-- BEGIN --

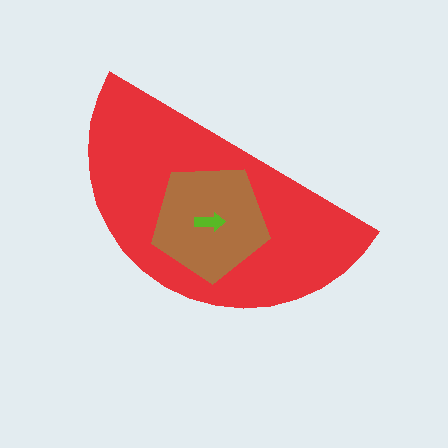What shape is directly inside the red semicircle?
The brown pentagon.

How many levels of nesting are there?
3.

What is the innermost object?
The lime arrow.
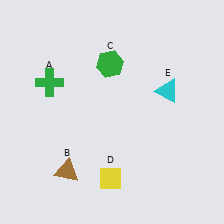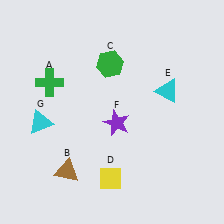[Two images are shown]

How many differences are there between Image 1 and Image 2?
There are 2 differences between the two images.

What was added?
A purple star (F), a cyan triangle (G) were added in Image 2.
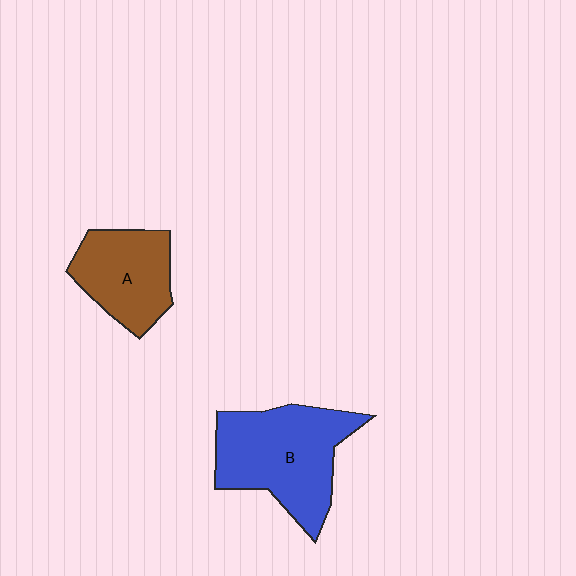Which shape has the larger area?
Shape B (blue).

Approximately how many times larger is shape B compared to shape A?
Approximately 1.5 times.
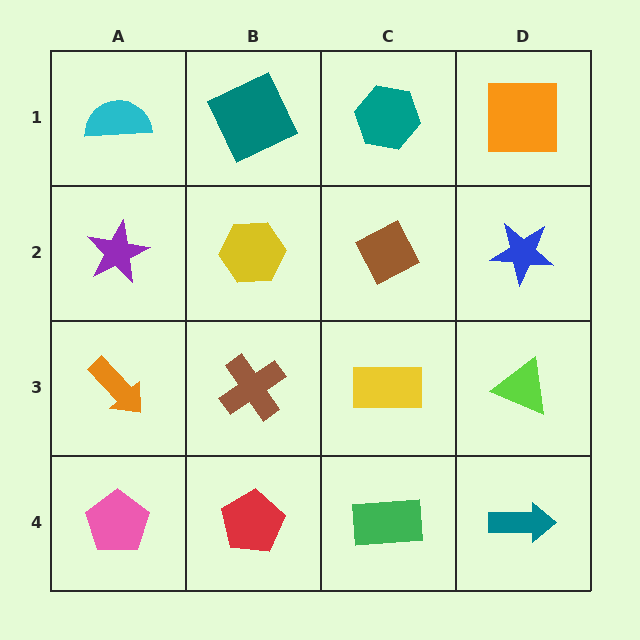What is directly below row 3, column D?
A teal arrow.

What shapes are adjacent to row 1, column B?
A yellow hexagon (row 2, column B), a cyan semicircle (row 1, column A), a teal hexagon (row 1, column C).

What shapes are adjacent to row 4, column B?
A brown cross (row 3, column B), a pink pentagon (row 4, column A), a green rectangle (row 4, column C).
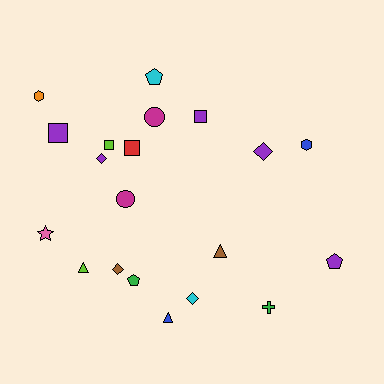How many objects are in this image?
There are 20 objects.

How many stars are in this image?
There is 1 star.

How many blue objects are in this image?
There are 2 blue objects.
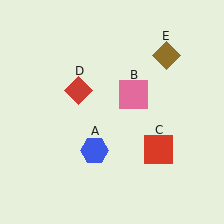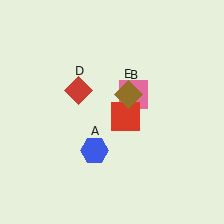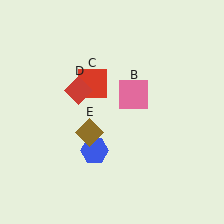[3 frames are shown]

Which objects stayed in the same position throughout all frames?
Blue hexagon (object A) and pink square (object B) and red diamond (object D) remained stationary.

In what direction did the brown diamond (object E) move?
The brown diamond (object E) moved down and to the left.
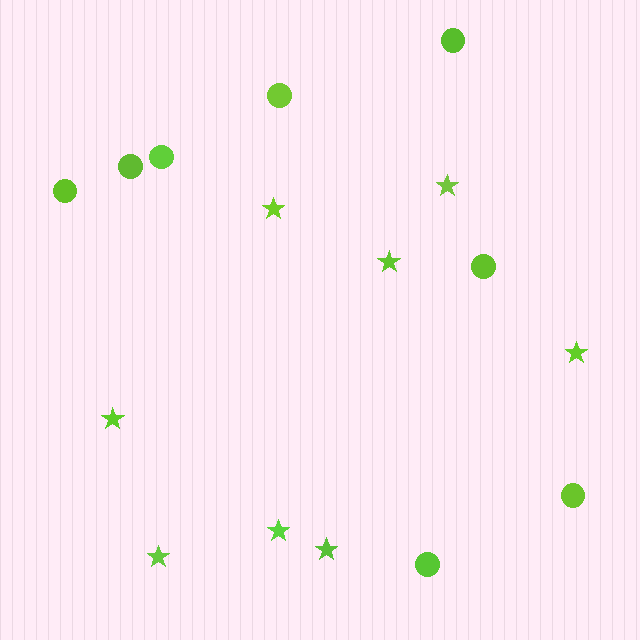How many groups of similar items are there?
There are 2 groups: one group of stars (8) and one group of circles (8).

-- END --
-- BEGIN --

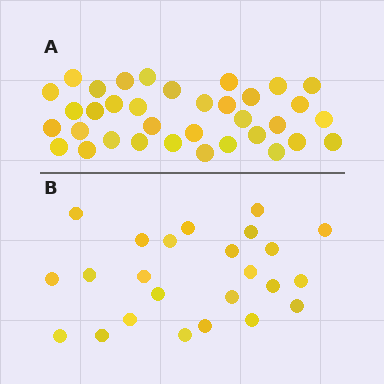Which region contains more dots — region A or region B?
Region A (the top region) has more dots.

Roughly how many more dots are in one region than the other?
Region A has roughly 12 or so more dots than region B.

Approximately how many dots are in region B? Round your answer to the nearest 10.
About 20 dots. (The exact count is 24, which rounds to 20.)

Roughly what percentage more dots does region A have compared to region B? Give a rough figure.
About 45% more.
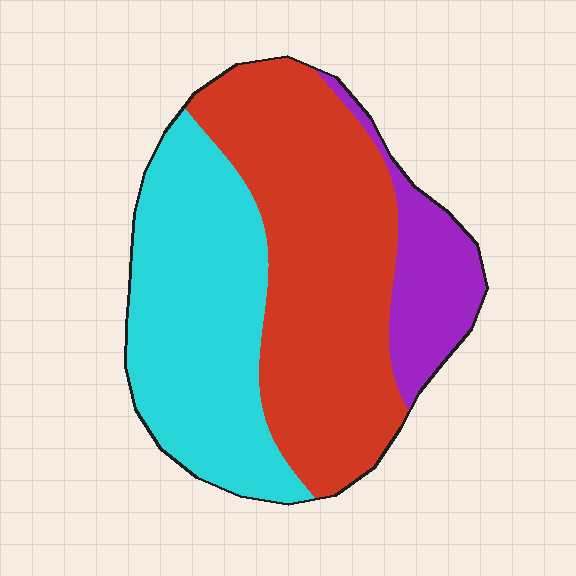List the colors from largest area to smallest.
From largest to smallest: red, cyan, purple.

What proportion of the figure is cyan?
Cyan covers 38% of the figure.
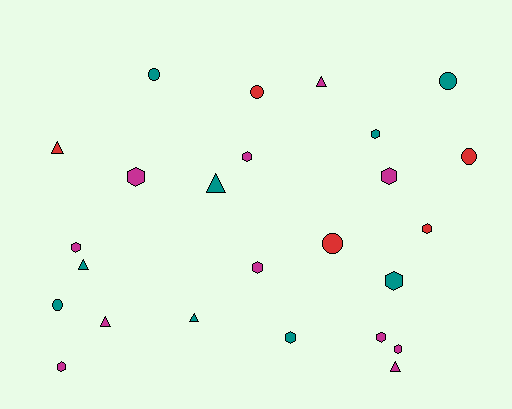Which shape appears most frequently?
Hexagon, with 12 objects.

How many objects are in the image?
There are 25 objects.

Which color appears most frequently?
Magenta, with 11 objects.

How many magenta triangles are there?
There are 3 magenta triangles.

-- END --

**WHAT THIS TASK INVOLVES**
Pictures do not belong in the copy. Reproduce exactly the lines from the one with "What shapes are adjacent to row 4, column B?" to the one with "[3 frames are shown]", both lines included.

**EXERCISE SOLUTION**
What shapes are adjacent to row 4, column B?
A brown cross (row 3, column B), a pink pentagon (row 4, column A), a green rectangle (row 4, column C).
How many objects are in this image?
There are 20 objects.

How many stars are in this image?
There is 1 star.

How many blue objects are in this image?
There are 2 blue objects.
[3 frames are shown]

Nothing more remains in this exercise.